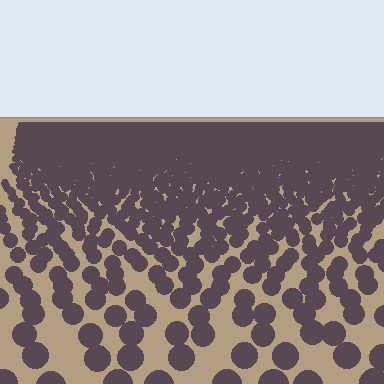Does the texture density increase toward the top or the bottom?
Density increases toward the top.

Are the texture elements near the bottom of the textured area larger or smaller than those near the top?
Larger. Near the bottom, elements are closer to the viewer and appear at a bigger on-screen size.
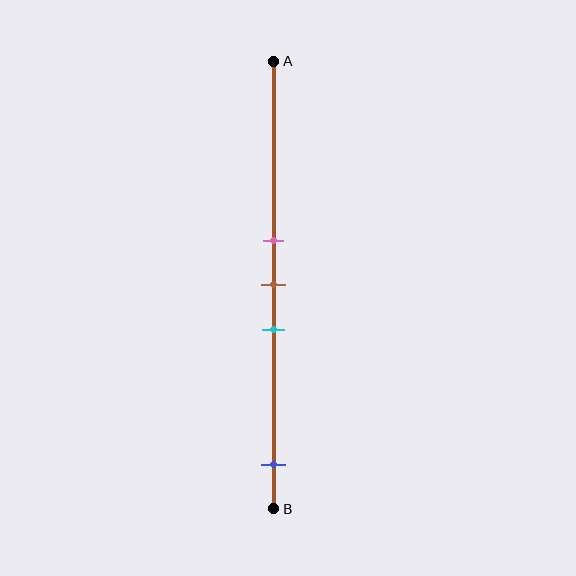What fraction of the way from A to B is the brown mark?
The brown mark is approximately 50% (0.5) of the way from A to B.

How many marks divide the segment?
There are 4 marks dividing the segment.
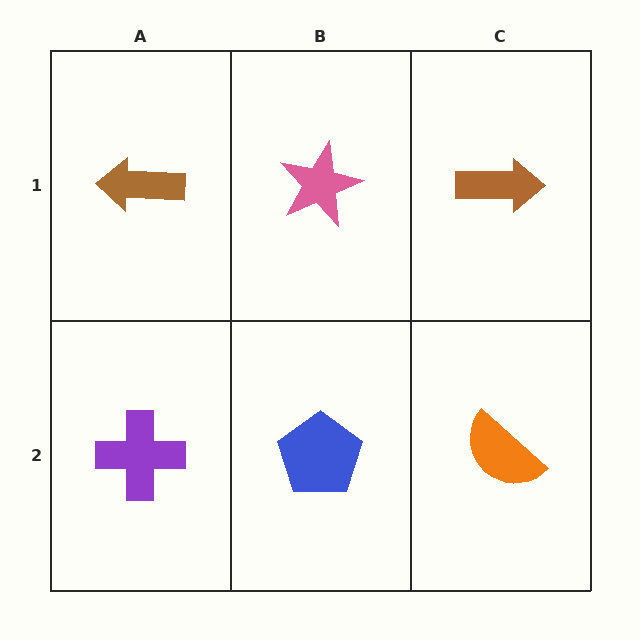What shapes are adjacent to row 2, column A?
A brown arrow (row 1, column A), a blue pentagon (row 2, column B).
::::::
**YOUR ASSIGNMENT**
Copy out all the data exactly, skipping the pictures.

**RESPONSE**
Does the texture density increase toward the top or the bottom?
Density increases toward the top.

Are the texture elements near the bottom of the textured area larger or smaller than those near the top?
Larger. Near the bottom, elements are closer to the viewer and appear at a bigger on-screen size.
What fraction of the way from A to B is the brown mark?
The brown mark is approximately 50% (0.5) of the way from A to B.

How many marks divide the segment?
There are 4 marks dividing the segment.
What shapes are adjacent to row 2, column A?
A brown arrow (row 1, column A), a blue pentagon (row 2, column B).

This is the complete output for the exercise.